The material below should be written out in full and exactly; pictures stay out of the copy.

RECORDS TO USE
^^^^^^^^^^^^^^^^
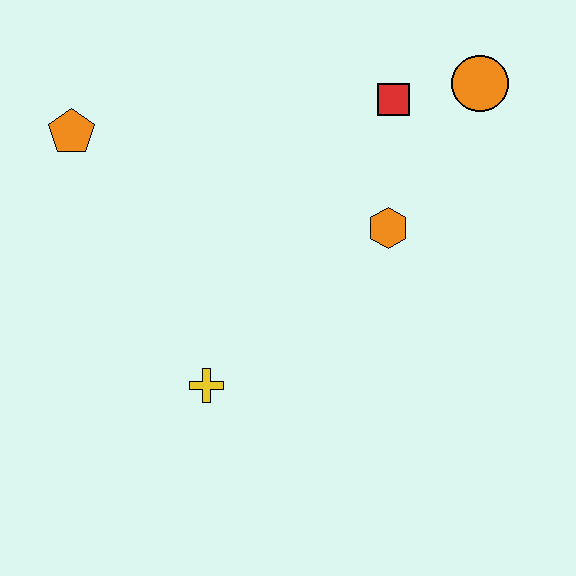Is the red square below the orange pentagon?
No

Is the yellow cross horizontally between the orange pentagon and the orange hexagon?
Yes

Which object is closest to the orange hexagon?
The red square is closest to the orange hexagon.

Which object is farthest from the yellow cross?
The orange circle is farthest from the yellow cross.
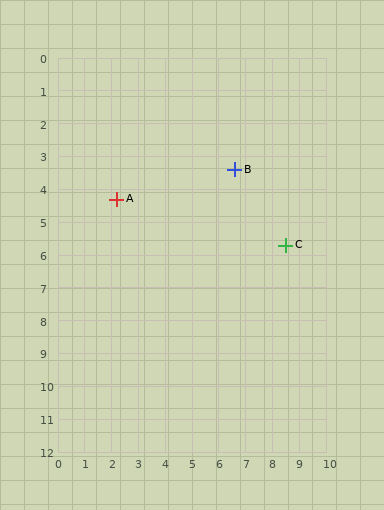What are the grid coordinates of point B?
Point B is at approximately (6.6, 3.4).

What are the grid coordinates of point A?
^^^^^^^^^^^^^^^^
EXERCISE ANSWER
Is the red square below the orange pentagon?
No

Is the yellow cross horizontally between the orange pentagon and the orange hexagon?
Yes

Which object is closest to the orange hexagon?
The red square is closest to the orange hexagon.

Which object is farthest from the yellow cross?
The orange circle is farthest from the yellow cross.
What are the grid coordinates of point B?
Point B is at approximately (6.6, 3.4).

What are the grid coordinates of point A?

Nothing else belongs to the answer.